● Task to carry out: In the listing below, find the line that contains "What is the" and the line that contains "How many objects overlap with the magenta". Quote both and every line between them, exactly, and nothing more.

● Data for the task:
_____
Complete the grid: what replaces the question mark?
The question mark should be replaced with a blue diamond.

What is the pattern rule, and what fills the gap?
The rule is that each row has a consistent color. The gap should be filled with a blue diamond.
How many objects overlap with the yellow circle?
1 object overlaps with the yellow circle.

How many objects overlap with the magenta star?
_____
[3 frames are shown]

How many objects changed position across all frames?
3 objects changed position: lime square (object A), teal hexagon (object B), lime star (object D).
_____
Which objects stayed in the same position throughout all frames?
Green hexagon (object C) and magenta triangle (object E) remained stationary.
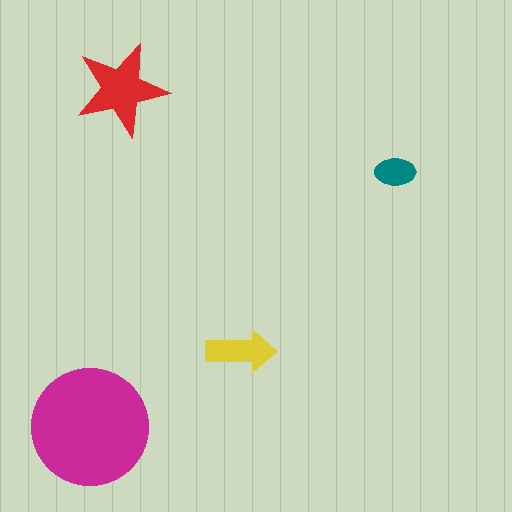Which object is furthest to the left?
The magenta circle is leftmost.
_____
● Solved problem:
What is the pattern rule, and what fills the gap?
The rule is that each row has a consistent color. The gap should be filled with a blue diamond.
How many objects overlap with the yellow circle?
1 object overlaps with the yellow circle.

How many objects overlap with the magenta star?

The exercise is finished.